WHAT THE TASK REQUIRES
Give the entries back exactly, dropping each image.
--- start of AVAILABLE RECORDS ---
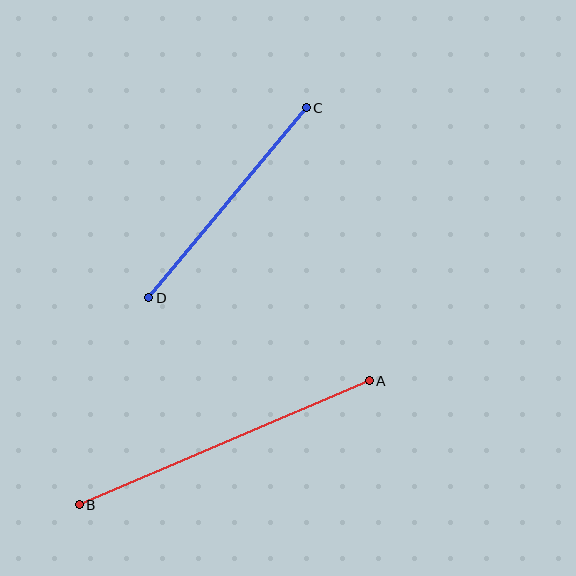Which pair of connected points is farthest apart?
Points A and B are farthest apart.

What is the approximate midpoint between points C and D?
The midpoint is at approximately (228, 203) pixels.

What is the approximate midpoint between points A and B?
The midpoint is at approximately (224, 443) pixels.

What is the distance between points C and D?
The distance is approximately 247 pixels.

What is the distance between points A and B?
The distance is approximately 315 pixels.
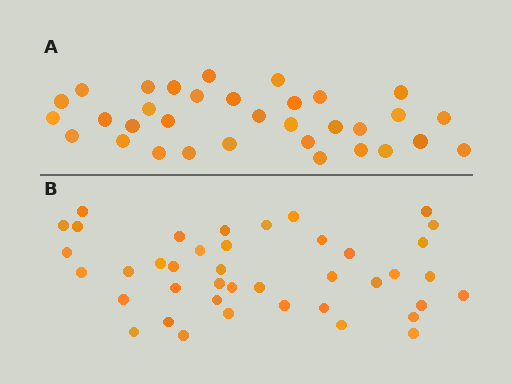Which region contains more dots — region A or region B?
Region B (the bottom region) has more dots.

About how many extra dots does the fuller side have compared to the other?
Region B has roughly 8 or so more dots than region A.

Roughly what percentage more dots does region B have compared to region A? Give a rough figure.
About 25% more.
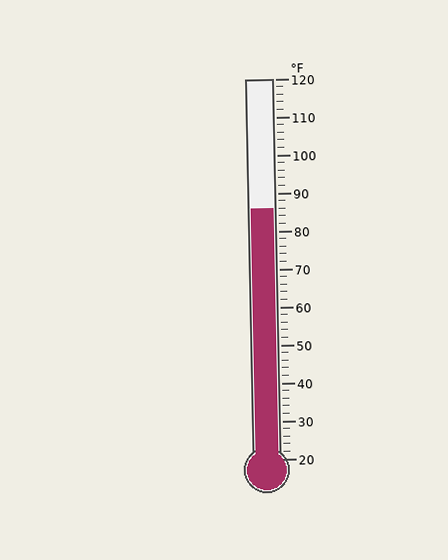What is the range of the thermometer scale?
The thermometer scale ranges from 20°F to 120°F.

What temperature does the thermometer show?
The thermometer shows approximately 86°F.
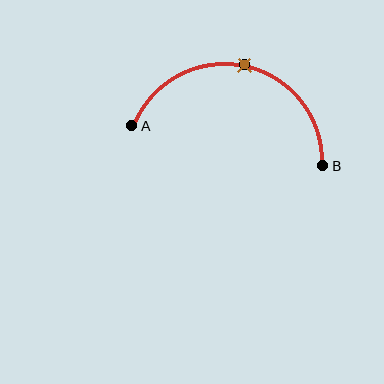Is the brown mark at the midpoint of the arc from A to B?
Yes. The brown mark lies on the arc at equal arc-length from both A and B — it is the arc midpoint.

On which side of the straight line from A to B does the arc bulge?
The arc bulges above the straight line connecting A and B.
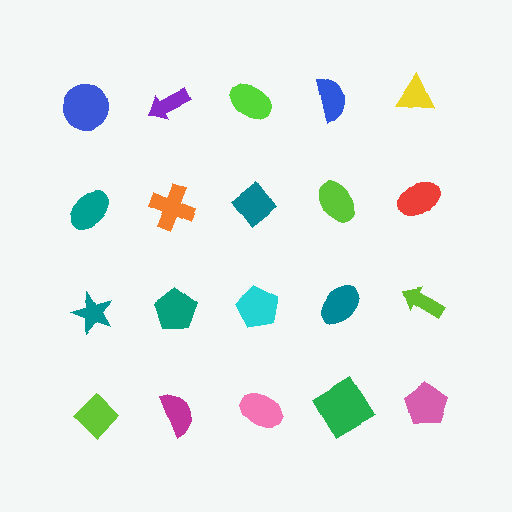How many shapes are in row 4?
5 shapes.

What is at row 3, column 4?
A teal ellipse.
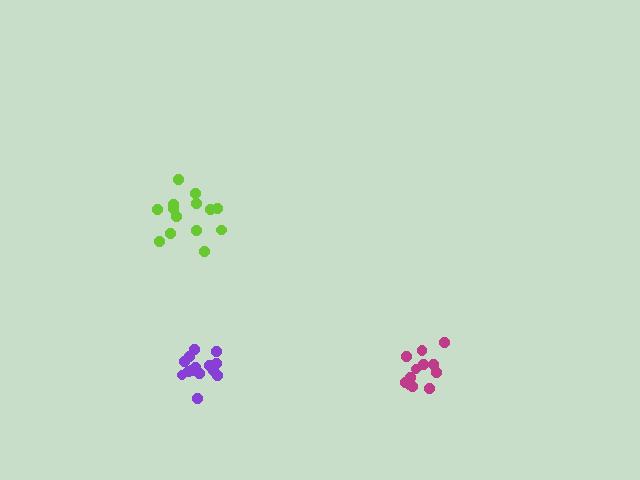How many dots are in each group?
Group 1: 14 dots, Group 2: 14 dots, Group 3: 12 dots (40 total).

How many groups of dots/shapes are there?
There are 3 groups.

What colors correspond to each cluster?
The clusters are colored: purple, lime, magenta.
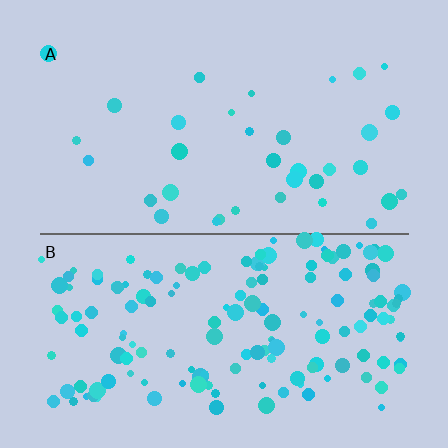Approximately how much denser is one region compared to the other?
Approximately 4.4× — region B over region A.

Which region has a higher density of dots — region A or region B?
B (the bottom).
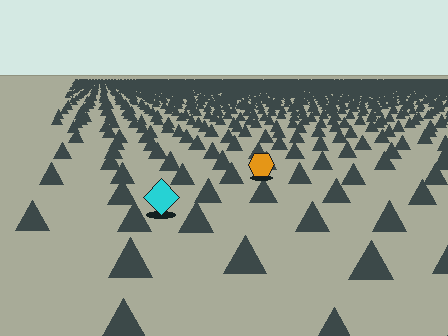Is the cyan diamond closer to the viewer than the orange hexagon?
Yes. The cyan diamond is closer — you can tell from the texture gradient: the ground texture is coarser near it.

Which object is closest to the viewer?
The cyan diamond is closest. The texture marks near it are larger and more spread out.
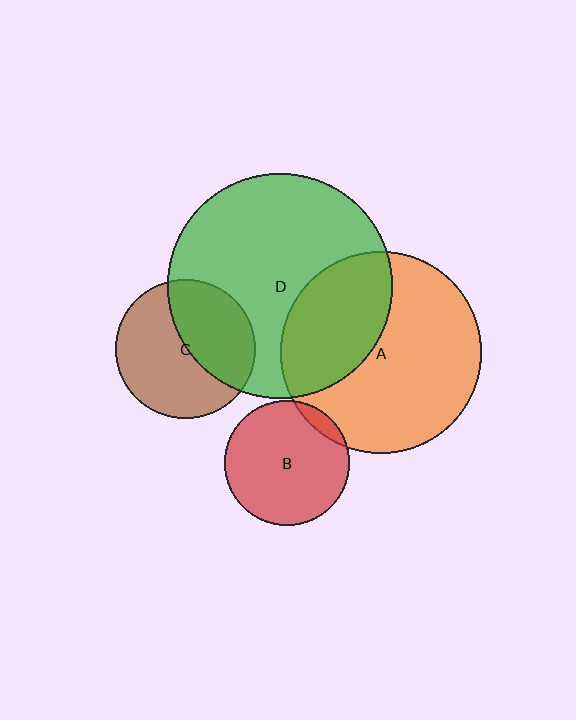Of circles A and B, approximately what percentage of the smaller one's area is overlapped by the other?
Approximately 5%.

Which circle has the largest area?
Circle D (green).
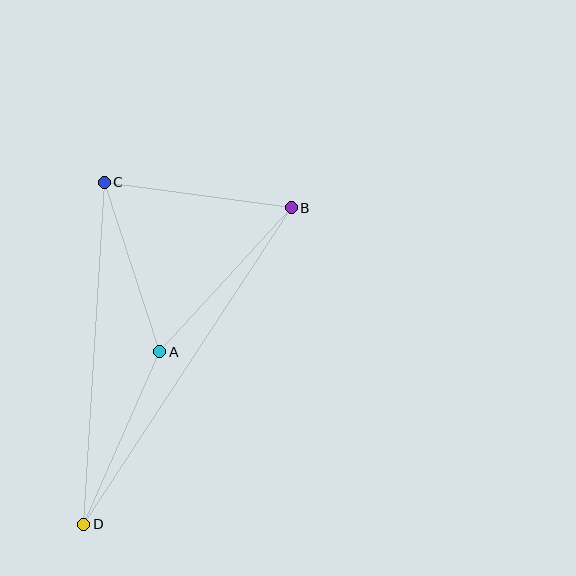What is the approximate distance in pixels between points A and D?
The distance between A and D is approximately 189 pixels.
--- end of AVAILABLE RECORDS ---
ANSWER BELOW
Which pair of connected points is farthest apart?
Points A and B are farthest apart.

What is the approximate midpoint between points C and D?
The midpoint is at approximately (228, 203) pixels.

What is the approximate midpoint between points A and B?
The midpoint is at approximately (224, 443) pixels.

What is the distance between points C and D?
The distance is approximately 247 pixels.

What is the distance between points A and B?
The distance is approximately 315 pixels.
Which region contains more dots — region A or region B?
Region B (the bottom region) has more dots.

About how many extra dots does the fuller side have compared to the other?
Region B has roughly 8 or so more dots than region A.

Roughly what percentage more dots does region B have compared to region A? Give a rough figure.
About 25% more.
What is the range of the thermometer scale?
The thermometer scale ranges from 20°F to 120°F.

What temperature does the thermometer show?
The thermometer shows approximately 86°F.
Is the brown mark at the midpoint of the arc from A to B?
Yes. The brown mark lies on the arc at equal arc-length from both A and B — it is the arc midpoint.

On which side of the straight line from A to B does the arc bulge?
The arc bulges above the straight line connecting A and B.
How many shapes are in row 4?
5 shapes.

What is at row 3, column 4?
A teal ellipse.
How many dots are in each group?
Group 1: 14 dots, Group 2: 14 dots, Group 3: 12 dots (40 total).

How many groups of dots/shapes are there?
There are 3 groups.

What colors correspond to each cluster?
The clusters are colored: purple, lime, magenta.
Approximately how much denser is one region compared to the other?
Approximately 4.4× — region B over region A.

Which region has a higher density of dots — region A or region B?
B (the bottom).
Is the cyan diamond closer to the viewer than the orange hexagon?
Yes. The cyan diamond is closer — you can tell from the texture gradient: the ground texture is coarser near it.

Which object is closest to the viewer?
The cyan diamond is closest. The texture marks near it are larger and more spread out.
Of circles A and B, approximately what percentage of the smaller one's area is overlapped by the other?
Approximately 5%.

Which circle has the largest area?
Circle D (green).
What is the approximate distance in pixels between points A and D?
The distance between A and D is approximately 189 pixels.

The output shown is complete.